▸ DIRECTIONS FOR THIS TASK
Entries follow. Set all of them down as they stand.

▸ MATERIALS PROVIDED

────────────────────

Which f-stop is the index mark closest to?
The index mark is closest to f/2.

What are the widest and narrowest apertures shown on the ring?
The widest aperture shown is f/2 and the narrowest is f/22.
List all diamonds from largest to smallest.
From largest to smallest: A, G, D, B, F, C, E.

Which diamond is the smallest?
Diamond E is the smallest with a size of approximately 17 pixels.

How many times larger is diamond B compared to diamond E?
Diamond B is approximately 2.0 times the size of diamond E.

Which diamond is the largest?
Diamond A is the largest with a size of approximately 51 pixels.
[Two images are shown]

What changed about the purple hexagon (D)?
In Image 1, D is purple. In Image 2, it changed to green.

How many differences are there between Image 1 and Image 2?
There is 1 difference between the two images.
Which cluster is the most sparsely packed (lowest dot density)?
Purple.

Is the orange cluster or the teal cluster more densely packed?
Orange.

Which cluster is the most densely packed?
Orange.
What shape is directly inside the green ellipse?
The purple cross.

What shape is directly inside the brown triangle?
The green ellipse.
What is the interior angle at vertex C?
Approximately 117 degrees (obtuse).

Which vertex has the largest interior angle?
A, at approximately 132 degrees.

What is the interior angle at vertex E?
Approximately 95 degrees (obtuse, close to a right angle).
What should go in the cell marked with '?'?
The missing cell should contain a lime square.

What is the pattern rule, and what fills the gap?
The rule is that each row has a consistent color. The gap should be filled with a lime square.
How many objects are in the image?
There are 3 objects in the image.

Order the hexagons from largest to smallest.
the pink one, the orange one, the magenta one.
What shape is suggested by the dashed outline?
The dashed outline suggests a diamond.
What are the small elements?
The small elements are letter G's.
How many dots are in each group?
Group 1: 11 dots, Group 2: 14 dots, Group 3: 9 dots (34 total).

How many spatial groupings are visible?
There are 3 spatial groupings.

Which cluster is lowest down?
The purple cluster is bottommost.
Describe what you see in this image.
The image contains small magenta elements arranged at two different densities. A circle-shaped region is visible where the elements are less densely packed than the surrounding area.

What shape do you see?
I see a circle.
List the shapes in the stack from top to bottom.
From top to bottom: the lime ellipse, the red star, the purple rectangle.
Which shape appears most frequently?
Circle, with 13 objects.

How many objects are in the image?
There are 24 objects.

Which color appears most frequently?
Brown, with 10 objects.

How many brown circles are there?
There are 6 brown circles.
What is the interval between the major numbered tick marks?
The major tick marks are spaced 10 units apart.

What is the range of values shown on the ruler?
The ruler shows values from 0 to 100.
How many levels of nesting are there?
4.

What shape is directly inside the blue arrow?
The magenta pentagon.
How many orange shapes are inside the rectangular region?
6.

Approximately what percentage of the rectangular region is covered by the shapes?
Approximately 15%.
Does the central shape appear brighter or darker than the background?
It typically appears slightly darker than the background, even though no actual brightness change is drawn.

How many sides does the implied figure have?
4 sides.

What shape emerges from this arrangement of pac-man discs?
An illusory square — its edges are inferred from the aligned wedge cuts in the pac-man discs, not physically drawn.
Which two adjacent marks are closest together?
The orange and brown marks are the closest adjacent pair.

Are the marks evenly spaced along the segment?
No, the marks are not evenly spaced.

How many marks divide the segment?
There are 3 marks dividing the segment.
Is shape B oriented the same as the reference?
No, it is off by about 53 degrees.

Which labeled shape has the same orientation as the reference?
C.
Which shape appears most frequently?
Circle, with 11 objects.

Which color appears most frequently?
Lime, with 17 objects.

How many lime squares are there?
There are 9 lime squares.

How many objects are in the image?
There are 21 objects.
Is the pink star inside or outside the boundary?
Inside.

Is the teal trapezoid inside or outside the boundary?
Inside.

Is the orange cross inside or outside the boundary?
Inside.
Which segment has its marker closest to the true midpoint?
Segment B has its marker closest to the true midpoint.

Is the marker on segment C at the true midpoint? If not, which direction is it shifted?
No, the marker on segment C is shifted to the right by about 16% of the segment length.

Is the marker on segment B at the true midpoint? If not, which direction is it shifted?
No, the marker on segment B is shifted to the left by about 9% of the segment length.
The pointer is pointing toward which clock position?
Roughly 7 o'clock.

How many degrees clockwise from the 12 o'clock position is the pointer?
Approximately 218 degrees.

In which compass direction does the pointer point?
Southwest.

────────────────────

▸ THE RESPONSE
Which f-stop is the index mark closest to?
The index mark is closest to f/2.

What are the widest and narrowest apertures shown on the ring?
The widest aperture shown is f/2 and the narrowest is f/22.
List all diamonds from largest to smallest.
From largest to smallest: A, G, D, B, F, C, E.

Which diamond is the smallest?
Diamond E is the smallest with a size of approximately 17 pixels.

How many times larger is diamond B compared to diamond E?
Diamond B is approximately 2.0 times the size of diamond E.

Which diamond is the largest?
Diamond A is the largest with a size of approximately 51 pixels.
[Two images are shown]

What changed about the purple hexagon (D)?
In Image 1, D is purple. In Image 2, it changed to green.

How many differences are there between Image 1 and Image 2?
There is 1 difference between the two images.
Which cluster is the most sparsely packed (lowest dot density)?
Purple.

Is the orange cluster or the teal cluster more densely packed?
Orange.

Which cluster is the most densely packed?
Orange.
What shape is directly inside the green ellipse?
The purple cross.

What shape is directly inside the brown triangle?
The green ellipse.
What is the interior angle at vertex C?
Approximately 117 degrees (obtuse).

Which vertex has the largest interior angle?
A, at approximately 132 degrees.

What is the interior angle at vertex E?
Approximately 95 degrees (obtuse, close to a right angle).
What should go in the cell marked with '?'?
The missing cell should contain a lime square.

What is the pattern rule, and what fills the gap?
The rule is that each row has a consistent color. The gap should be filled with a lime square.
How many objects are in the image?
There are 3 objects in the image.

Order the hexagons from largest to smallest.
the pink one, the orange one, the magenta one.
What shape is suggested by the dashed outline?
The dashed outline suggests a diamond.
What are the small elements?
The small elements are letter G's.
How many dots are in each group?
Group 1: 11 dots, Group 2: 14 dots, Group 3: 9 dots (34 total).

How many spatial groupings are visible?
There are 3 spatial groupings.

Which cluster is lowest down?
The purple cluster is bottommost.
Describe what you see in this image.
The image contains small magenta elements arranged at two different densities. A circle-shaped region is visible where the elements are less densely packed than the surrounding area.

What shape do you see?
I see a circle.
List the shapes in the stack from top to bottom.
From top to bottom: the lime ellipse, the red star, the purple rectangle.
Which shape appears most frequently?
Circle, with 13 objects.

How many objects are in the image?
There are 24 objects.

Which color appears most frequently?
Brown, with 10 objects.

How many brown circles are there?
There are 6 brown circles.
What is the interval between the major numbered tick marks?
The major tick marks are spaced 10 units apart.

What is the range of values shown on the ruler?
The ruler shows values from 0 to 100.
How many levels of nesting are there?
4.

What shape is directly inside the blue arrow?
The magenta pentagon.
How many orange shapes are inside the rectangular region?
6.

Approximately what percentage of the rectangular region is covered by the shapes?
Approximately 15%.
Does the central shape appear brighter or darker than the background?
It typically appears slightly darker than the background, even though no actual brightness change is drawn.

How many sides does the implied figure have?
4 sides.

What shape emerges from this arrangement of pac-man discs?
An illusory square — its edges are inferred from the aligned wedge cuts in the pac-man discs, not physically drawn.
Which two adjacent marks are closest together?
The orange and brown marks are the closest adjacent pair.

Are the marks evenly spaced along the segment?
No, the marks are not evenly spaced.

How many marks divide the segment?
There are 3 marks dividing the segment.
Is shape B oriented the same as the reference?
No, it is off by about 53 degrees.

Which labeled shape has the same orientation as the reference?
C.
Which shape appears most frequently?
Circle, with 11 objects.

Which color appears most frequently?
Lime, with 17 objects.

How many lime squares are there?
There are 9 lime squares.

How many objects are in the image?
There are 21 objects.
Is the pink star inside or outside the boundary?
Inside.

Is the teal trapezoid inside or outside the boundary?
Inside.

Is the orange cross inside or outside the boundary?
Inside.
Which segment has its marker closest to the true midpoint?
Segment B has its marker closest to the true midpoint.

Is the marker on segment C at the true midpoint? If not, which direction is it shifted?
No, the marker on segment C is shifted to the right by about 16% of the segment length.

Is the marker on segment B at the true midpoint? If not, which direction is it shifted?
No, the marker on segment B is shifted to the left by about 9% of the segment length.
The pointer is pointing toward which clock position?
Roughly 7 o'clock.

How many degrees clockwise from the 12 o'clock position is the pointer?
Approximately 218 degrees.

In which compass direction does the pointer point?
Southwest.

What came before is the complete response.